Description of the task
Take the lines beginning with the one that contains "What is at row 1, column B?" and ending with the one that contains "[3 frames are shown]", and set them down exactly. Omit all pictures.

** Begin Entries supplied **

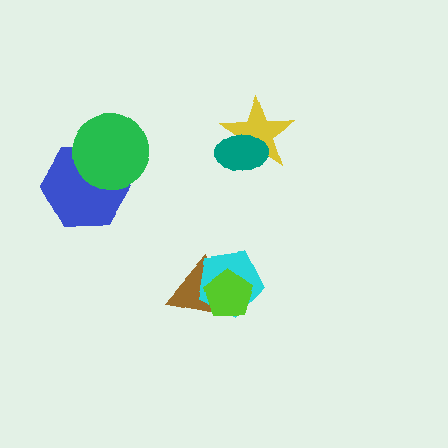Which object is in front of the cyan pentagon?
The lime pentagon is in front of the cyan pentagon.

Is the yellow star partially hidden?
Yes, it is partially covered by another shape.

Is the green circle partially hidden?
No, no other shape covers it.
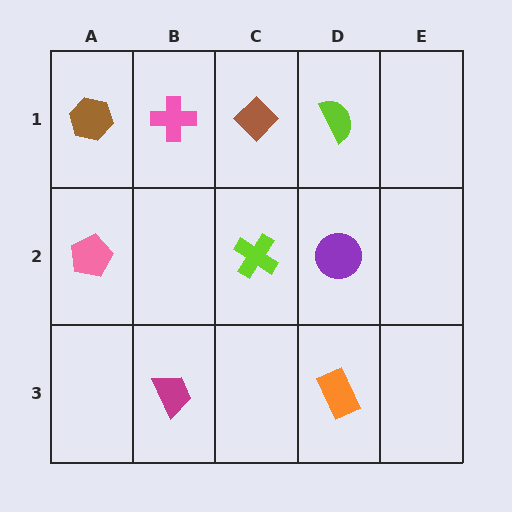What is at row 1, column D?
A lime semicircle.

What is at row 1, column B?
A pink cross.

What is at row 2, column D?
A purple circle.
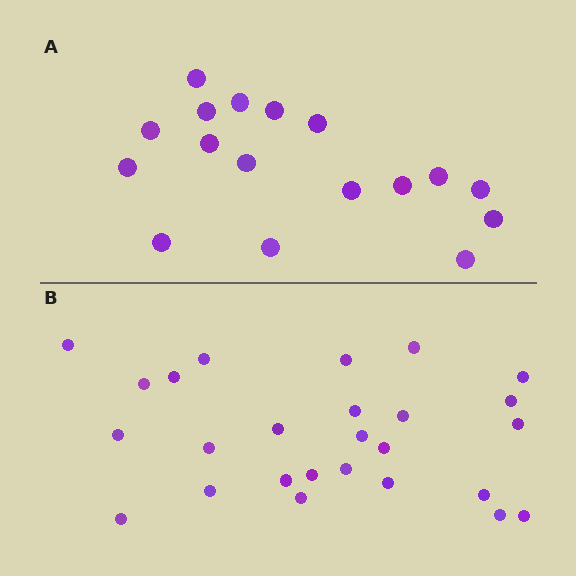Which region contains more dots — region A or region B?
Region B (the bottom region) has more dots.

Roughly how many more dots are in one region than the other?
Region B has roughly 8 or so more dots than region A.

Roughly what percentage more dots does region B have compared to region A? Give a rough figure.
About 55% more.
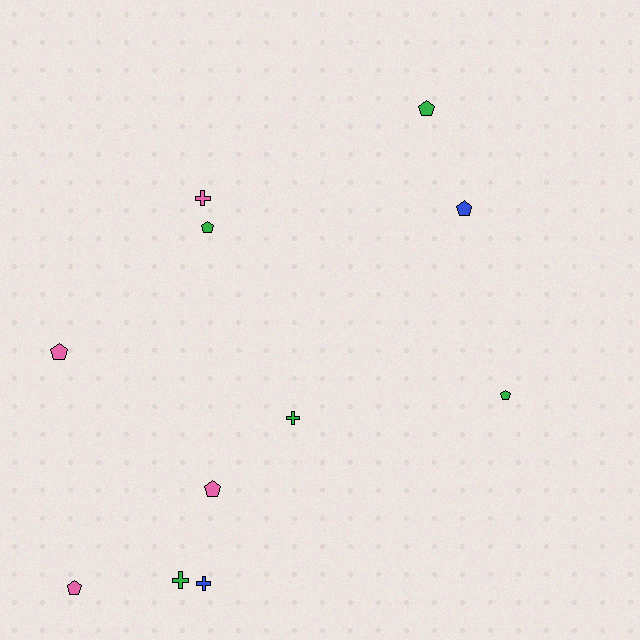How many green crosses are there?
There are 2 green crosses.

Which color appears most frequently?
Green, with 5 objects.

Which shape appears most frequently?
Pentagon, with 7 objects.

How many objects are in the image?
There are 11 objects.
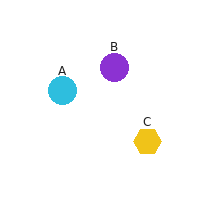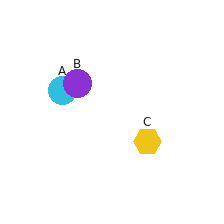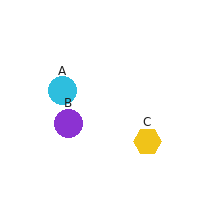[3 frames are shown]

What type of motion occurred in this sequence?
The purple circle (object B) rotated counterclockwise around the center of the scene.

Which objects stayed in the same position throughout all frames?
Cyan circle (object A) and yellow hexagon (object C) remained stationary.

** End Entries supplied **
** Begin Entries supplied **

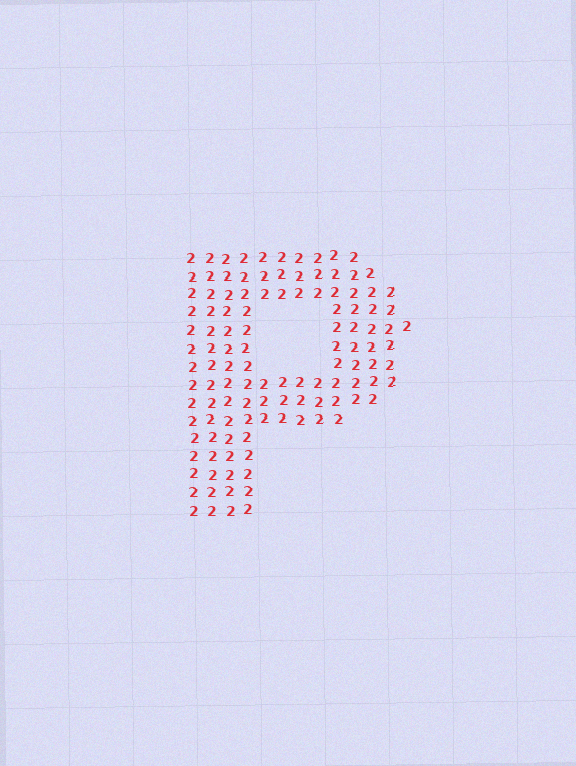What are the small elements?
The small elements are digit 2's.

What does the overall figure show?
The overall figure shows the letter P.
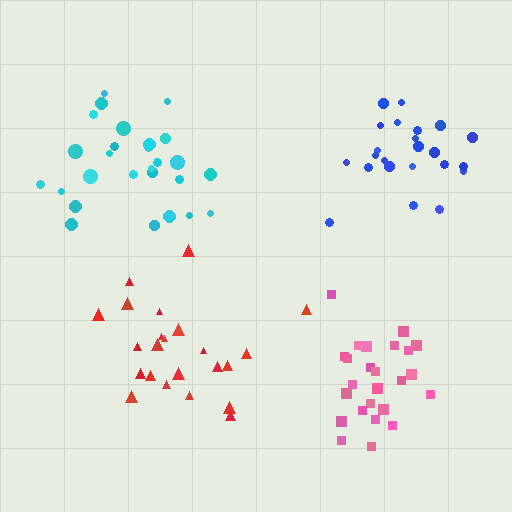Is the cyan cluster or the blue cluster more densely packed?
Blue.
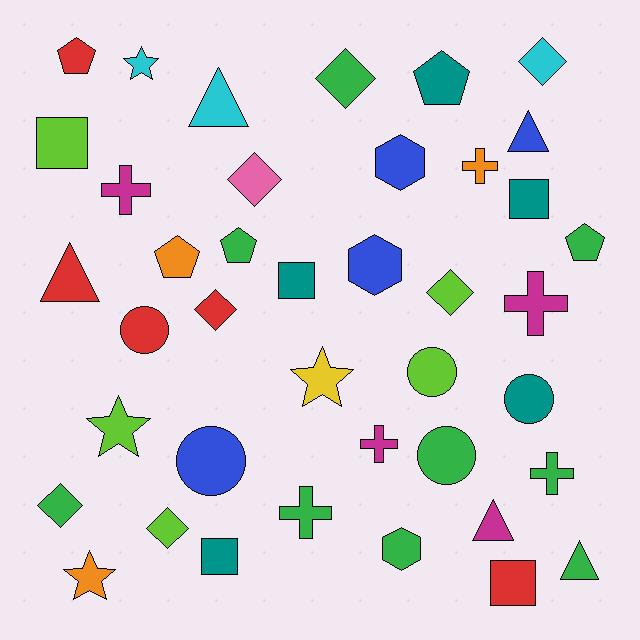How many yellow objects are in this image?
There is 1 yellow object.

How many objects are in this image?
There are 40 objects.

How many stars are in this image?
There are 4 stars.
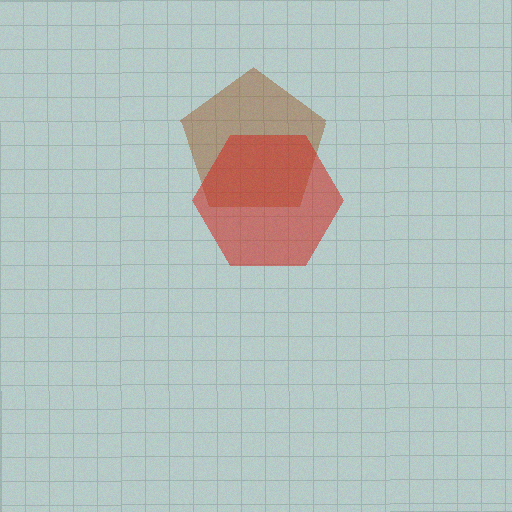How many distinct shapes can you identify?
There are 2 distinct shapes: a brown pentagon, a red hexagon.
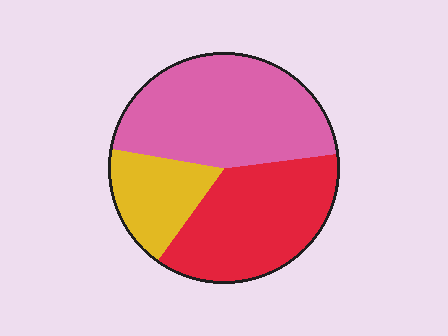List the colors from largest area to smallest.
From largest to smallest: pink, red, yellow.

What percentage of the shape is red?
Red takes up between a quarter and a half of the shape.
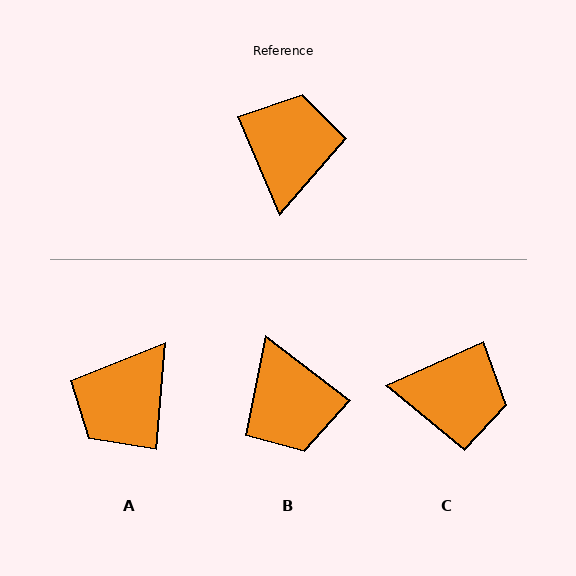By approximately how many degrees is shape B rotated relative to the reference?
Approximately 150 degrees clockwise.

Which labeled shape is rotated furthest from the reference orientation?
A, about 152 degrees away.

** End Entries supplied **

Completed exercise
What is at row 1, column B?
A pink cross.

What is at row 2, column D?
A purple circle.
Which region contains more dots — region A or region B?
Region B (the bottom region) has more dots.

Roughly how many more dots are in one region than the other?
Region B has roughly 8 or so more dots than region A.

Roughly what percentage more dots does region B have compared to region A? Give a rough figure.
About 55% more.
How many green crosses are there?
There are 2 green crosses.

Which color appears most frequently?
Green, with 5 objects.

Which shape appears most frequently?
Pentagon, with 7 objects.

How many objects are in the image?
There are 11 objects.
[3 frames are shown]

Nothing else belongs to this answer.